Saved data entries
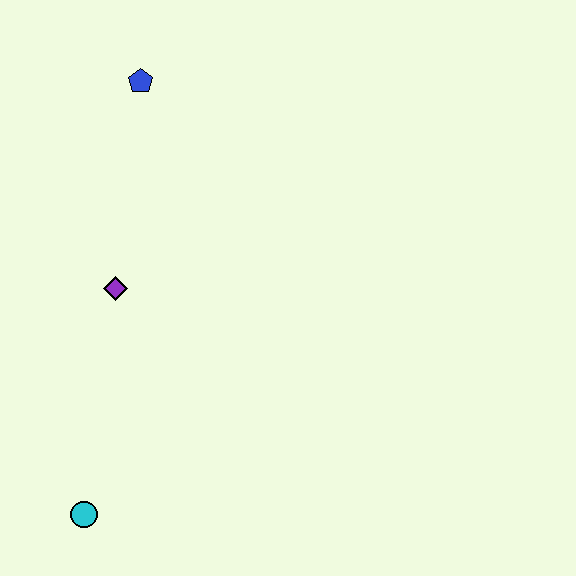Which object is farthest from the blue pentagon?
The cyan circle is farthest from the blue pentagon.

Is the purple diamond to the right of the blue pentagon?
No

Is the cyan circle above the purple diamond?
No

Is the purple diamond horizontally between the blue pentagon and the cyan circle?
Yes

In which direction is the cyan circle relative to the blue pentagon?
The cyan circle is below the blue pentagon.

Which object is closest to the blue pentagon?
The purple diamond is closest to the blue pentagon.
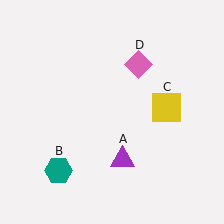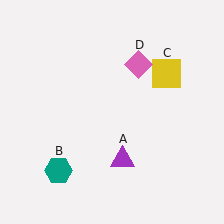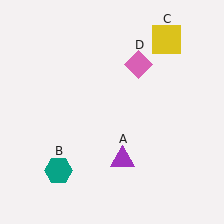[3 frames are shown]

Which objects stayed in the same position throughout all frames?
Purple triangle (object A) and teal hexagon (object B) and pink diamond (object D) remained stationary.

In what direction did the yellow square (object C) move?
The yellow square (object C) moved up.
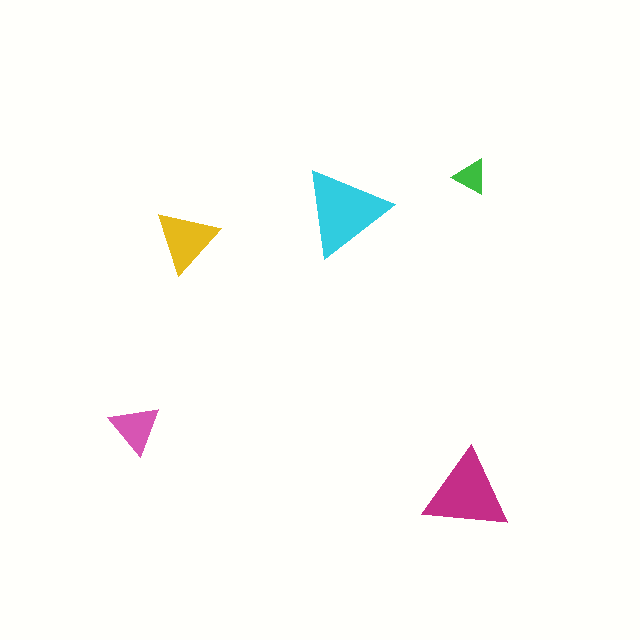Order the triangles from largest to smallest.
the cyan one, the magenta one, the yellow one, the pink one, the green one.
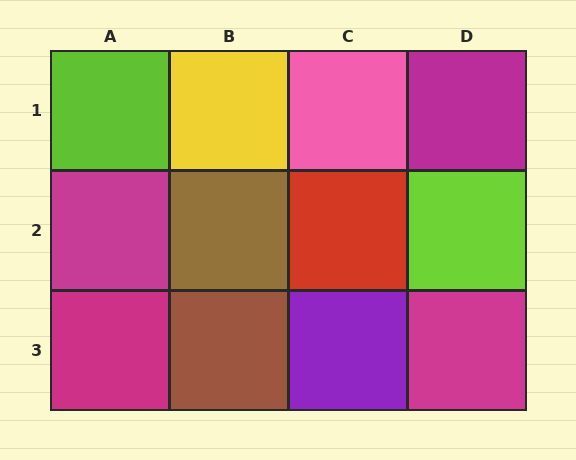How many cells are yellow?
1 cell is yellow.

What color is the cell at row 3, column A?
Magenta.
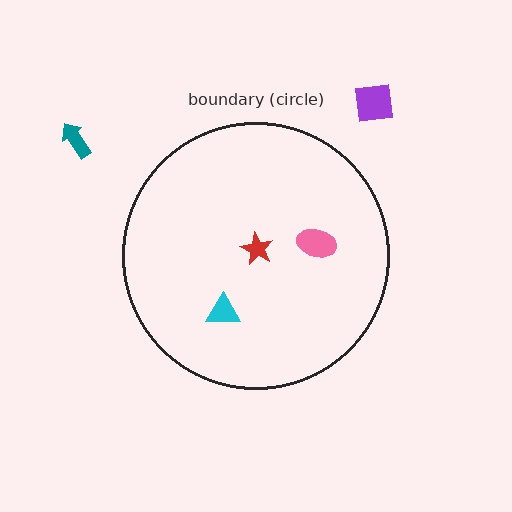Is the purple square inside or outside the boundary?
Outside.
...
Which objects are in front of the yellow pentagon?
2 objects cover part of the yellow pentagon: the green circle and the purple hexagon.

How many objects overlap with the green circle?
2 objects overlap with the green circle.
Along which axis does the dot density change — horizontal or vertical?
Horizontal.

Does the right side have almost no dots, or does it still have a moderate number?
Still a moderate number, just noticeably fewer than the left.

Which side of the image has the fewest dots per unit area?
---
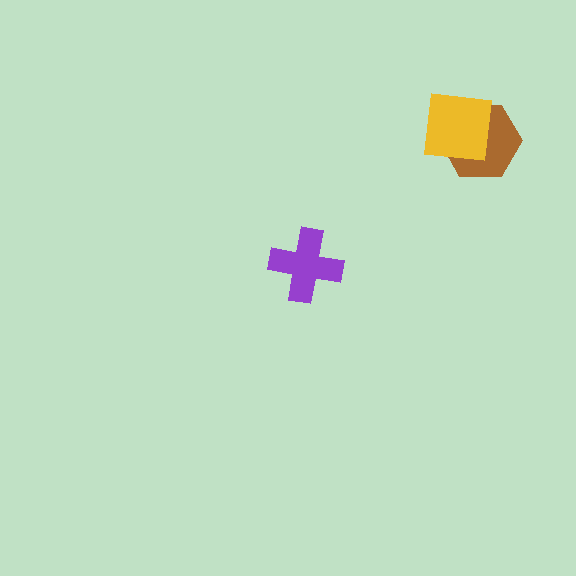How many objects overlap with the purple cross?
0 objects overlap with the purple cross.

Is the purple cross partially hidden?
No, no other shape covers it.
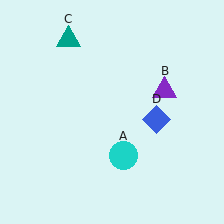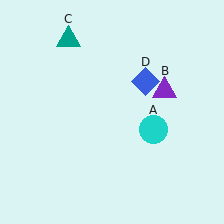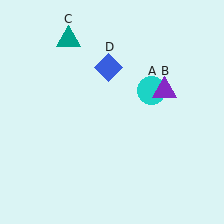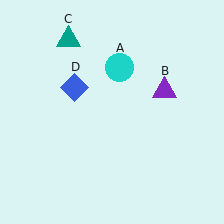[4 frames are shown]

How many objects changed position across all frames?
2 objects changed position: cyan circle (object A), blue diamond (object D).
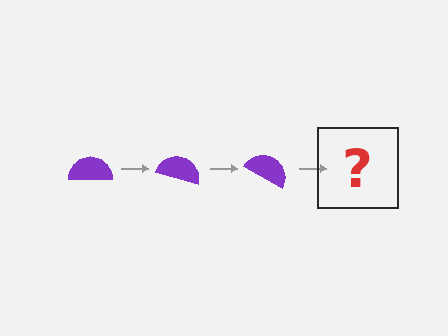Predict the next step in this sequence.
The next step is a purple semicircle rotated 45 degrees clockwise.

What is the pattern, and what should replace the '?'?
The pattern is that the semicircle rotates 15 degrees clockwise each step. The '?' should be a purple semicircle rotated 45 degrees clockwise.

* [Problem description]:
In the entries above, the lines between the one holding "Along which axis" and the one holding "Which side of", inclusive, are to be printed exactly as written, and those alone.

* [Solution to this task]:
Along which axis does the dot density change — horizontal or vertical?
Horizontal.

Does the right side have almost no dots, or does it still have a moderate number?
Still a moderate number, just noticeably fewer than the left.

Which side of the image has the fewest dots per unit area?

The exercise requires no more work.